__EXERCISE OBJECTIVE__: Starting at the line that holds "What value on", copy every line exactly through the end of the data, and no others.

[Entries on basic geometric figures]
□ □ □ □

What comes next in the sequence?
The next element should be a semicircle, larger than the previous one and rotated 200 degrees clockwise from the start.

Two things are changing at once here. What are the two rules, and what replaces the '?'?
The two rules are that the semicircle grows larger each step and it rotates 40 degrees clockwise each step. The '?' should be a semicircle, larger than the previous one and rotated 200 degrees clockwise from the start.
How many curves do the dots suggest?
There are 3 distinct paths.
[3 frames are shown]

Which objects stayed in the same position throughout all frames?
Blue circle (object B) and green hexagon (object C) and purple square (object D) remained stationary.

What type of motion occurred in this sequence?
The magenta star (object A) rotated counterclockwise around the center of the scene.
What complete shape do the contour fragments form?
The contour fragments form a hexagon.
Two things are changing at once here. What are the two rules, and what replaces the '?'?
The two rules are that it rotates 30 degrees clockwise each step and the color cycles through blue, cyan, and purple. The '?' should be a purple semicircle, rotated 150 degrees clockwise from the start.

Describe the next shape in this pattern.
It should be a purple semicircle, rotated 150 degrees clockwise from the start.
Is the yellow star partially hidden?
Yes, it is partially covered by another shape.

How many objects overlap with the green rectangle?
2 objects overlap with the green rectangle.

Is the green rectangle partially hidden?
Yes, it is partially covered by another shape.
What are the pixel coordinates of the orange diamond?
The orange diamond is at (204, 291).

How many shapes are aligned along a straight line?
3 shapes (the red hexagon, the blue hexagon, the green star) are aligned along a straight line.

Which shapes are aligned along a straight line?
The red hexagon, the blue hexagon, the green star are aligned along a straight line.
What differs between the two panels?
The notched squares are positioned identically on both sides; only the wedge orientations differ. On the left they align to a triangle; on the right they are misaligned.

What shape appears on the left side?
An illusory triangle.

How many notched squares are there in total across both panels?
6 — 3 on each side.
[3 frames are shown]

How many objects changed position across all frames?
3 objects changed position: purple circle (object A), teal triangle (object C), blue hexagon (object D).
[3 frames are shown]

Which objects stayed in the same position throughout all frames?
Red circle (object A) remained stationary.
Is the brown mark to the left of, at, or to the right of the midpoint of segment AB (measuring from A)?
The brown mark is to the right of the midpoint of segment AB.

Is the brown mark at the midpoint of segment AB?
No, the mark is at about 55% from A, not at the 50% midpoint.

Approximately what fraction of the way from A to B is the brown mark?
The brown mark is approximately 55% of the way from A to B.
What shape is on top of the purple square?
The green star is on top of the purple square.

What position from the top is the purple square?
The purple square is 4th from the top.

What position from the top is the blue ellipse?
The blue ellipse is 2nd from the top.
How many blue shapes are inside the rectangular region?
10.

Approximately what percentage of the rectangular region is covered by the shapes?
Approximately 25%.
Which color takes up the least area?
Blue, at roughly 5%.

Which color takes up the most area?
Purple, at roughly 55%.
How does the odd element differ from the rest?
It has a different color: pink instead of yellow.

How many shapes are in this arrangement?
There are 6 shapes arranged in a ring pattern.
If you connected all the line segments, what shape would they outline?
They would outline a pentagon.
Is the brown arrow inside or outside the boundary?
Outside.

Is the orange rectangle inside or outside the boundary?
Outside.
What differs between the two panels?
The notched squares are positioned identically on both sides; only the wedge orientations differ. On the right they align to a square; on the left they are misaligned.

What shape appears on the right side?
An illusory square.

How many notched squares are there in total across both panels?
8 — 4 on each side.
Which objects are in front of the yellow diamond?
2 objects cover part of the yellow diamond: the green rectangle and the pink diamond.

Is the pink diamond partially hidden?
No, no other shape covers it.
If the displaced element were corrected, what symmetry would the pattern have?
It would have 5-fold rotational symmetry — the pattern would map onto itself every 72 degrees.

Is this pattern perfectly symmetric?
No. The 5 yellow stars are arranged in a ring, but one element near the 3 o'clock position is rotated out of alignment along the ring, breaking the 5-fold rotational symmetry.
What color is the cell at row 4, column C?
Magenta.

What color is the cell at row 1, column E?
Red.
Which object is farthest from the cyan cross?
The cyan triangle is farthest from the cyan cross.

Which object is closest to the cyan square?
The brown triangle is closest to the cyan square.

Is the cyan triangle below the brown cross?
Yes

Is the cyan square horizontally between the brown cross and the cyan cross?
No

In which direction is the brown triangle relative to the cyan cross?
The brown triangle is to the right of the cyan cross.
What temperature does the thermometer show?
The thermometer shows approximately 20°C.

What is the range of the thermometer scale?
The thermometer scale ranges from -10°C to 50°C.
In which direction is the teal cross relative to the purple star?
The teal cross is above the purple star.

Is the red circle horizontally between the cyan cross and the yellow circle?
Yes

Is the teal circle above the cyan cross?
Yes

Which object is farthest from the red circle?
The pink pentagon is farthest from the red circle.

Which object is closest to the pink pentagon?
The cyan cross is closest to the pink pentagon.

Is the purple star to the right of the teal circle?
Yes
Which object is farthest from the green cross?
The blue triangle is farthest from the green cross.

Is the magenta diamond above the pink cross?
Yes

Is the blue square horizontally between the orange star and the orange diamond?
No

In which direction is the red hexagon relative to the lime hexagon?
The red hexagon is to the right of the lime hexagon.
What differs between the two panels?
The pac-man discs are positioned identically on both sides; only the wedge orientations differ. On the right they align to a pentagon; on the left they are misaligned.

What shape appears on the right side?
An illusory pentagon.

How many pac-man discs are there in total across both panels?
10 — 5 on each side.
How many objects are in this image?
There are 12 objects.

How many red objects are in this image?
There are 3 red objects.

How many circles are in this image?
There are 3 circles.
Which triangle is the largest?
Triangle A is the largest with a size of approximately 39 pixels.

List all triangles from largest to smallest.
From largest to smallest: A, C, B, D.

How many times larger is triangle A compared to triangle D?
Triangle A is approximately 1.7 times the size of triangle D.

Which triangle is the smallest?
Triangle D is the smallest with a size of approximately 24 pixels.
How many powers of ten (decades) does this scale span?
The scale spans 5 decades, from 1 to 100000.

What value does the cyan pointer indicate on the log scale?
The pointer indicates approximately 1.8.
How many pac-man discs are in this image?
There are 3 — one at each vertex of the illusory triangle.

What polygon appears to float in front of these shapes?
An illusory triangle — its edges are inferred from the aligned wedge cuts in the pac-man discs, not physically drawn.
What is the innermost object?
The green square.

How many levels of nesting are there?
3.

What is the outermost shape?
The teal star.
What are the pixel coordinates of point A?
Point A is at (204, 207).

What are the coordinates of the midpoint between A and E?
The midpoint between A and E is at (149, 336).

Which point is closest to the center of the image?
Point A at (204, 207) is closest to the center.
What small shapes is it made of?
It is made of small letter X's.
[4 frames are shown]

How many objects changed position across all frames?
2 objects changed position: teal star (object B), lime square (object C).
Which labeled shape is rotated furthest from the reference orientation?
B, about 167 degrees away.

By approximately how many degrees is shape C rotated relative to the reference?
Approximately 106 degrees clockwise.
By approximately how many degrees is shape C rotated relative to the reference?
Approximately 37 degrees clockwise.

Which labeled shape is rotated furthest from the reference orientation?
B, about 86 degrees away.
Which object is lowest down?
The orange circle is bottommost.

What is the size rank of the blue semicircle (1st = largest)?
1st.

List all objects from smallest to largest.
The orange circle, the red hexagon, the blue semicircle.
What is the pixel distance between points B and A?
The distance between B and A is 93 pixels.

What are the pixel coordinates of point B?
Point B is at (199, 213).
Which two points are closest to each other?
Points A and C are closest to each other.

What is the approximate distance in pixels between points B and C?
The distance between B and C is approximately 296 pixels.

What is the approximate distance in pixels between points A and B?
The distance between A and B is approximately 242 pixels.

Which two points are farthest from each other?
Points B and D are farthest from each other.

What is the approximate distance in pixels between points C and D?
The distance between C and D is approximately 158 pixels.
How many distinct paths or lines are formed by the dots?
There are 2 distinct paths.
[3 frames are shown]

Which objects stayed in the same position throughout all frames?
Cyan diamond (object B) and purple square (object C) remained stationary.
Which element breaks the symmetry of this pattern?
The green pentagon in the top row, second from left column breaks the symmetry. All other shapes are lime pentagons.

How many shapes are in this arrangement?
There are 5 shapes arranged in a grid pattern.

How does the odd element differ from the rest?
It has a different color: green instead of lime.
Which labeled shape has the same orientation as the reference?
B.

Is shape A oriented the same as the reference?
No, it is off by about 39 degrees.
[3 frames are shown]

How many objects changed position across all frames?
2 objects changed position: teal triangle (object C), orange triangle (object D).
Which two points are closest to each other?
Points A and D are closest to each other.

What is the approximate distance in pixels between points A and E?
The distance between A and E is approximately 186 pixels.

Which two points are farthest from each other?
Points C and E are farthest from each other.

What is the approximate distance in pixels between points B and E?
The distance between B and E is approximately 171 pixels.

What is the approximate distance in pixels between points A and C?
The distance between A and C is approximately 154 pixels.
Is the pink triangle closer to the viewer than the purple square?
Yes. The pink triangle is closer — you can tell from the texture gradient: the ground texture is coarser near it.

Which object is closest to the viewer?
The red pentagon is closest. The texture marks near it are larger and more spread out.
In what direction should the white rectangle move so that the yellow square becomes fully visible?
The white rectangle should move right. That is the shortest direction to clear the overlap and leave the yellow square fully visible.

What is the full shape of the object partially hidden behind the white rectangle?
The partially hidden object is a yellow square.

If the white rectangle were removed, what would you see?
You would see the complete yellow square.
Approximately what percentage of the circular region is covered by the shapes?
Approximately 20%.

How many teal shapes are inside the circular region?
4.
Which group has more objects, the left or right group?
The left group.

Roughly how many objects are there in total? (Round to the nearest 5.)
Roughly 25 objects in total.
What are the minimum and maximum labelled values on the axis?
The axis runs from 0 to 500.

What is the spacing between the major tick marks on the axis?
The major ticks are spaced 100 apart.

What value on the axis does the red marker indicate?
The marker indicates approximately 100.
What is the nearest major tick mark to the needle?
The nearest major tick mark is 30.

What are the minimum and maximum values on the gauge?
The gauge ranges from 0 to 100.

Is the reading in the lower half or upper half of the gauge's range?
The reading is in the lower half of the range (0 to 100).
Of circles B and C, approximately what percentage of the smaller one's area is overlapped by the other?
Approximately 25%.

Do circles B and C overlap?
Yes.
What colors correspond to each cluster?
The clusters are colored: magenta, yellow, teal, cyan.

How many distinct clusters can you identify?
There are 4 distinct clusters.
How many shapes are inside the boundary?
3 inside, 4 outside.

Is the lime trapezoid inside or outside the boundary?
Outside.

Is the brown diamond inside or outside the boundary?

□ □ □ □

__CORRECT RESULT__:
What value on the axis does the red marker indicate?
The marker indicates approximately 100.
What is the nearest major tick mark to the needle?
The nearest major tick mark is 30.

What are the minimum and maximum values on the gauge?
The gauge ranges from 0 to 100.

Is the reading in the lower half or upper half of the gauge's range?
The reading is in the lower half of the range (0 to 100).
Of circles B and C, approximately what percentage of the smaller one's area is overlapped by the other?
Approximately 25%.

Do circles B and C overlap?
Yes.
What colors correspond to each cluster?
The clusters are colored: magenta, yellow, teal, cyan.

How many distinct clusters can you identify?
There are 4 distinct clusters.
How many shapes are inside the boundary?
3 inside, 4 outside.

Is the lime trapezoid inside or outside the boundary?
Outside.

Is the brown diamond inside or outside the boundary?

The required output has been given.